### What to work on
Data follows below. Repeat exactly the lines between the line holding "List all line" and the line holding "In which direction is the lime", inclusive, and nothing more; drop pictures.

### Supplied records
>> Start
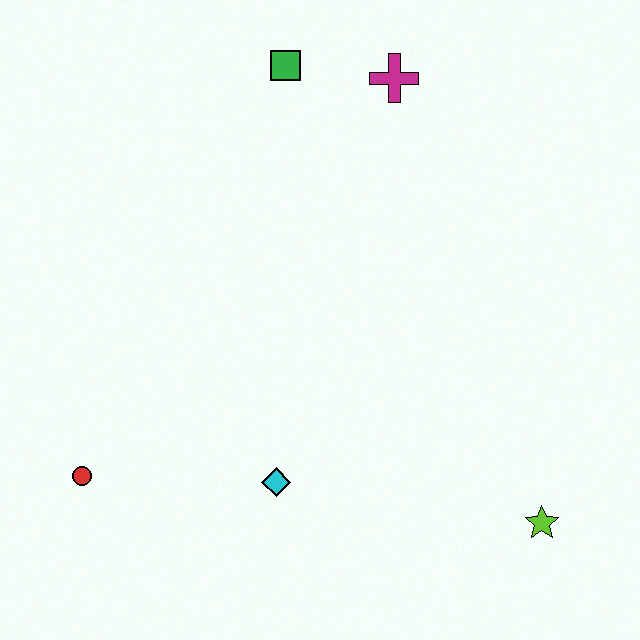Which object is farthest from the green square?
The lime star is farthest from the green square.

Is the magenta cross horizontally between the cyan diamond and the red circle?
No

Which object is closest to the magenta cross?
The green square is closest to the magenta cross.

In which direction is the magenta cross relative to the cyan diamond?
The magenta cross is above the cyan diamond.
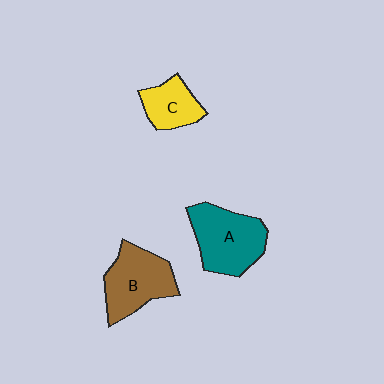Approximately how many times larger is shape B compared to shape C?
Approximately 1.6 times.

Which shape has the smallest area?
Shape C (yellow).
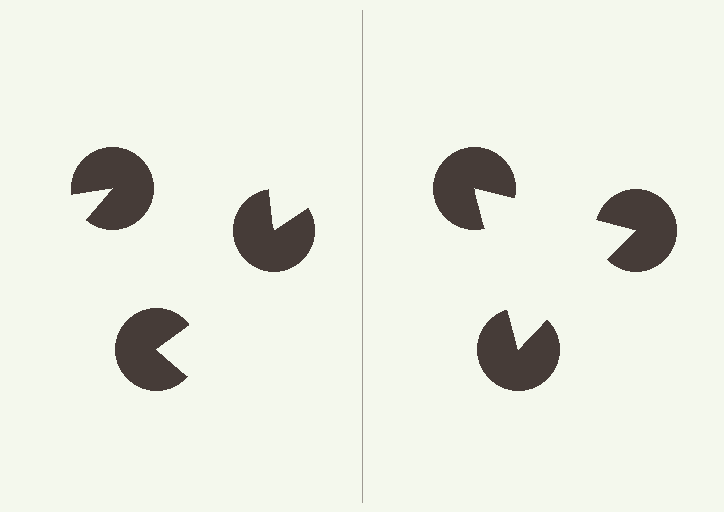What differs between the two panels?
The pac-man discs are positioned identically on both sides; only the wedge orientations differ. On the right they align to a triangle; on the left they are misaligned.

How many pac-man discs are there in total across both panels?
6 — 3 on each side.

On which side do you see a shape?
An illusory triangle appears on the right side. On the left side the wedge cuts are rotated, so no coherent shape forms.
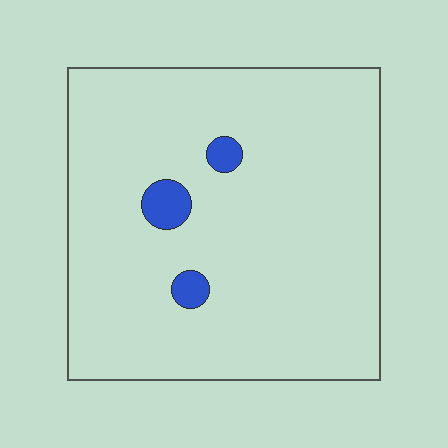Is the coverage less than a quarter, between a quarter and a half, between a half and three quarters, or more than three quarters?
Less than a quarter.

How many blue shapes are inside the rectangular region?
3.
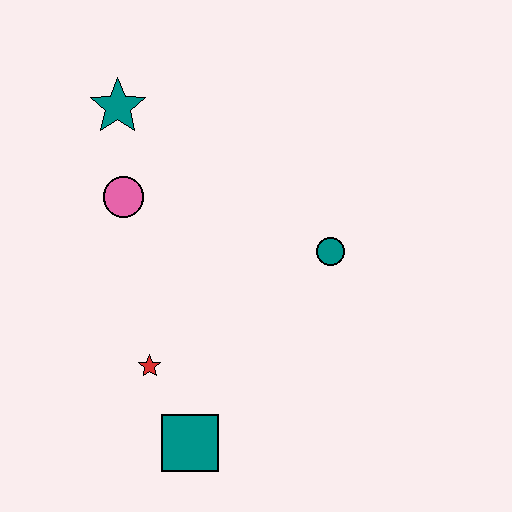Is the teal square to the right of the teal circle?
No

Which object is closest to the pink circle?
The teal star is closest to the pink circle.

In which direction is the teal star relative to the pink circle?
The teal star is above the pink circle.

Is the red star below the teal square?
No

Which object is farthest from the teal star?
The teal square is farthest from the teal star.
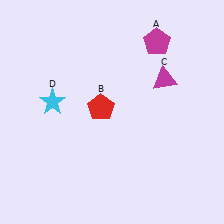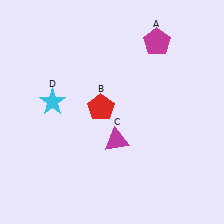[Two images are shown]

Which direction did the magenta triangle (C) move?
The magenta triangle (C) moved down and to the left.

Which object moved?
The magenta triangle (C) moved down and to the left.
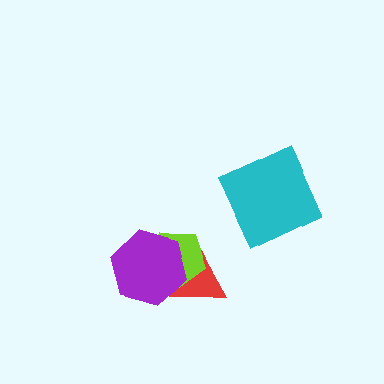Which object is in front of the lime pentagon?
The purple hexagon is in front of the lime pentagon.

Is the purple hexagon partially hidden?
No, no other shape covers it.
>> End
>> Start
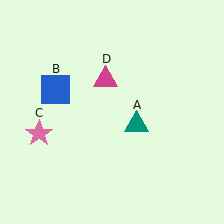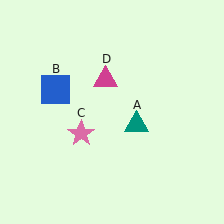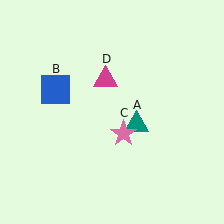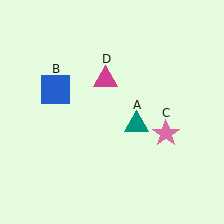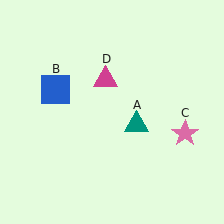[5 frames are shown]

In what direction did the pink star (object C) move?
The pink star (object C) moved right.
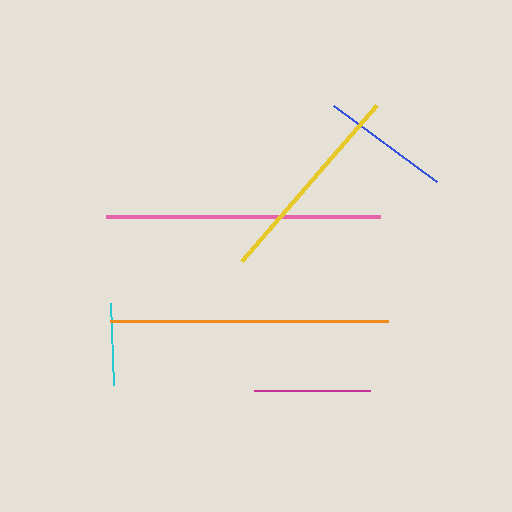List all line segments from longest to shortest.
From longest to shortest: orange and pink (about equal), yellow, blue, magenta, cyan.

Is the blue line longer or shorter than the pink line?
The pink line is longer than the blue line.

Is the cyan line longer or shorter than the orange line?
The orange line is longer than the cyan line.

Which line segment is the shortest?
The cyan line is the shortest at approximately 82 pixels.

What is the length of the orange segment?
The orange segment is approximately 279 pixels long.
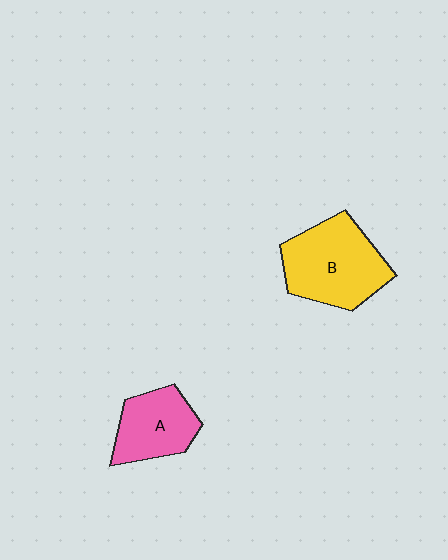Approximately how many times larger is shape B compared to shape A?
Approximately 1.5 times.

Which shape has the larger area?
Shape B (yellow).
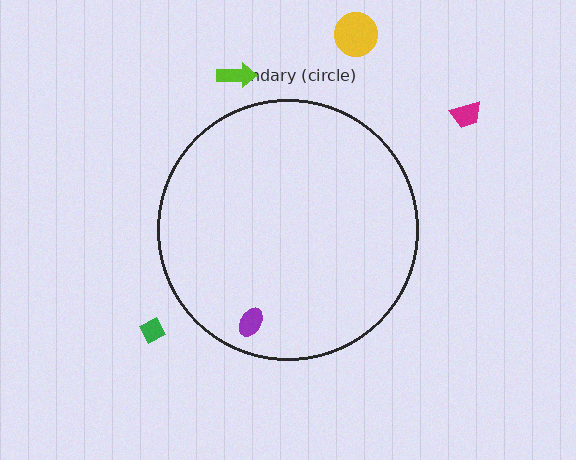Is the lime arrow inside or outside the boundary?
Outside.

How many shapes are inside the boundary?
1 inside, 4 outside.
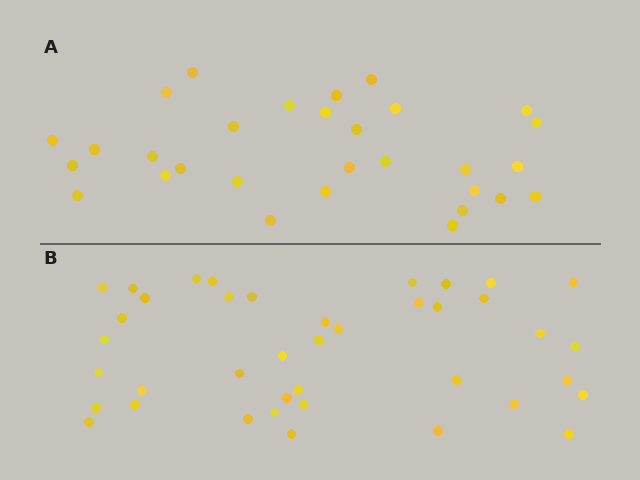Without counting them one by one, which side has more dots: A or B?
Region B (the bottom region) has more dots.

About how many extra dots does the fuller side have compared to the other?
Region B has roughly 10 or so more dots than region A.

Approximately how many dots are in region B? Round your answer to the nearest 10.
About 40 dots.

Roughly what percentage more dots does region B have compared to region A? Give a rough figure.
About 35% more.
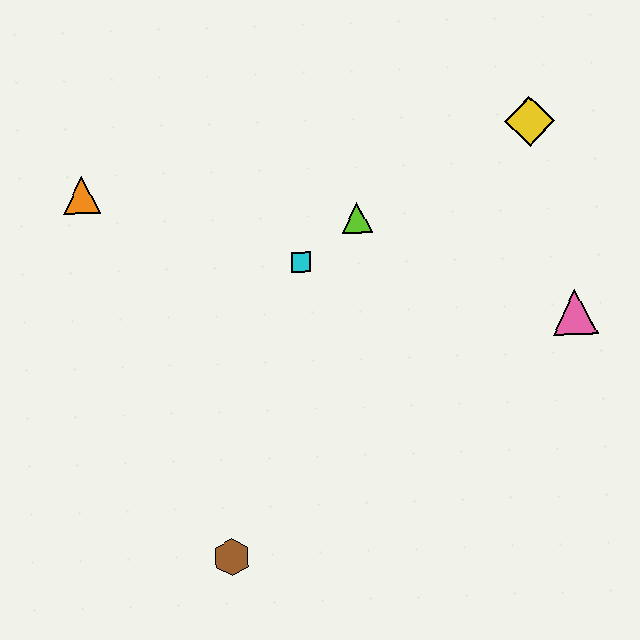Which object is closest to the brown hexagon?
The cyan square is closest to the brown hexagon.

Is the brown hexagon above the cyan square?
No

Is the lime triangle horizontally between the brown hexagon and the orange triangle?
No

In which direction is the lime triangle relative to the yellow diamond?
>> End
>> Start
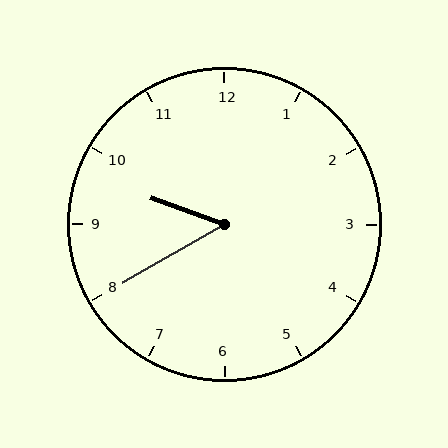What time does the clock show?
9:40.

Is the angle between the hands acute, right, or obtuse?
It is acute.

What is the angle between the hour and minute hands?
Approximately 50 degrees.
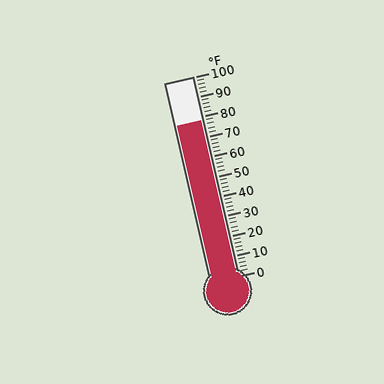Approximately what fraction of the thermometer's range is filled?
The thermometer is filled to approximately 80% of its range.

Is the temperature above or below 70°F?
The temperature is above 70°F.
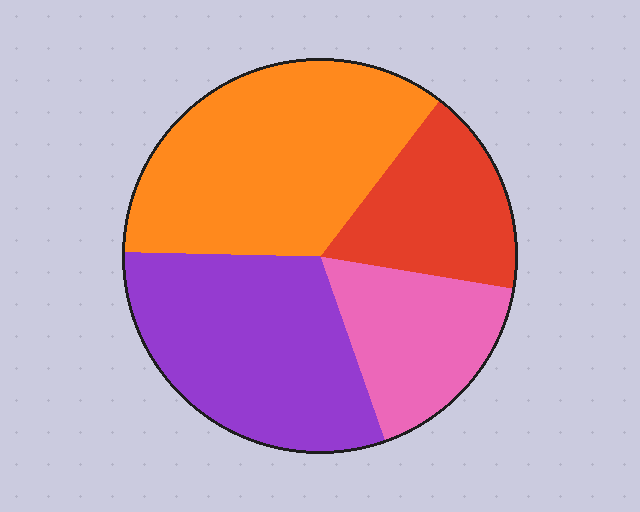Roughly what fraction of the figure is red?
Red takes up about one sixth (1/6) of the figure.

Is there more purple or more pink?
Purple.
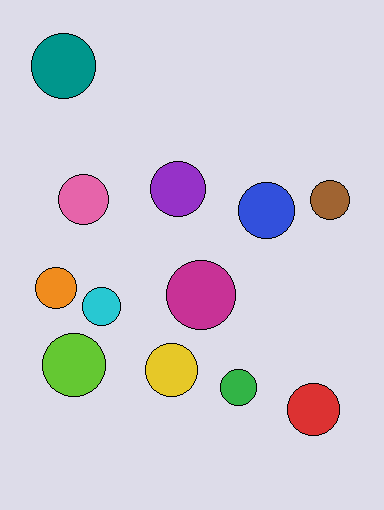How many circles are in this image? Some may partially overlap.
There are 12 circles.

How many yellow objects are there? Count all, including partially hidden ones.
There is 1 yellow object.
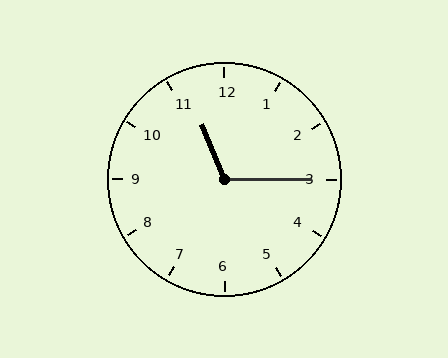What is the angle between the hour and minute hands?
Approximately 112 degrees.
>> End
### Solution
List all line segments from longest to shortest.
From longest to shortest: orange and pink (about equal), yellow, blue, magenta, cyan.

Is the blue line longer or shorter than the pink line?
The pink line is longer than the blue line.

Is the cyan line longer or shorter than the orange line?
The orange line is longer than the cyan line.

Which line segment is the shortest?
The cyan line is the shortest at approximately 82 pixels.

What is the length of the orange segment?
The orange segment is approximately 279 pixels long.
Approximately how many times larger is shape B compared to shape A?
Approximately 1.5 times.

Which shape has the larger area?
Shape B (yellow).
Is the lime arrow inside or outside the boundary?
Outside.

How many shapes are inside the boundary?
1 inside, 4 outside.
Without counting them one by one, which side has more dots: A or B?
Region B (the bottom region) has more dots.

About how many extra dots does the fuller side have compared to the other?
Region B has roughly 10 or so more dots than region A.

Approximately how many dots are in region B? Round your answer to the nearest 10.
About 40 dots.

Roughly what percentage more dots does region B have compared to region A? Give a rough figure.
About 35% more.
Which object is closest to the brown hexagon?
The cyan square is closest to the brown hexagon.

Is the brown hexagon above the cyan square?
No

Is the lime triangle horizontally between the brown hexagon and the orange triangle?
No

In which direction is the lime triangle relative to the yellow diamond?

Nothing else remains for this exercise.